(WRITTEN TASK): Repeat each entry as written and leave the images out of the copy.
— begin PROVIDED MATERIAL —
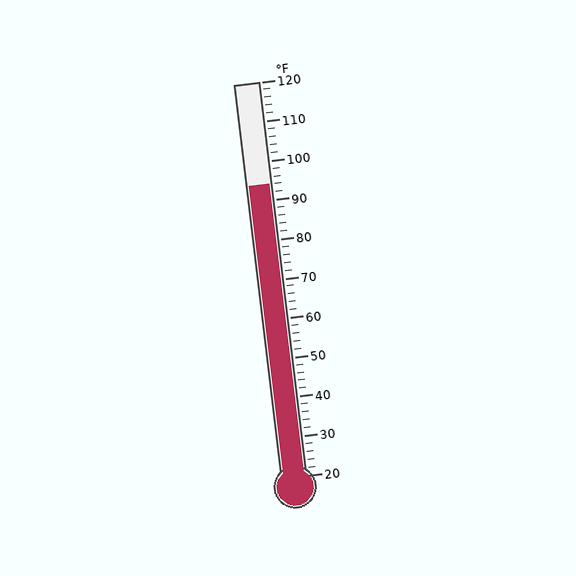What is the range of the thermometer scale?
The thermometer scale ranges from 20°F to 120°F.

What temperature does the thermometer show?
The thermometer shows approximately 94°F.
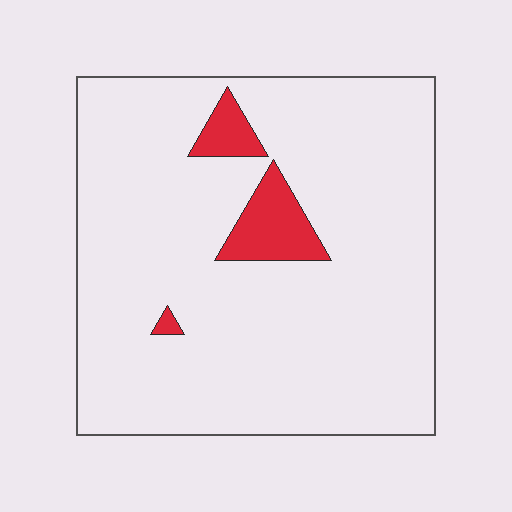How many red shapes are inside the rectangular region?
3.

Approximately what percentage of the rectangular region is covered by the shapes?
Approximately 5%.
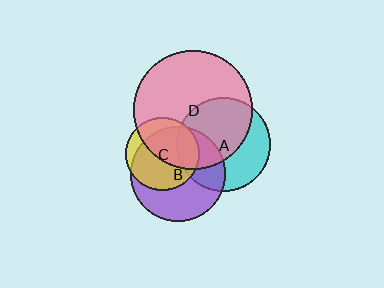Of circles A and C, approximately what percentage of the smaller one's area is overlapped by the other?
— end PROVIDED MATERIAL —
(THE COMPLETED TASK):
What is the range of the thermometer scale?
The thermometer scale ranges from 20°F to 120°F.

What temperature does the thermometer show?
The thermometer shows approximately 94°F.
How many red shapes are inside the rectangular region?
3.

Approximately what percentage of the rectangular region is covered by the shapes?
Approximately 5%.
Of circles A and C, approximately what percentage of the smaller one's area is overlapped by the other?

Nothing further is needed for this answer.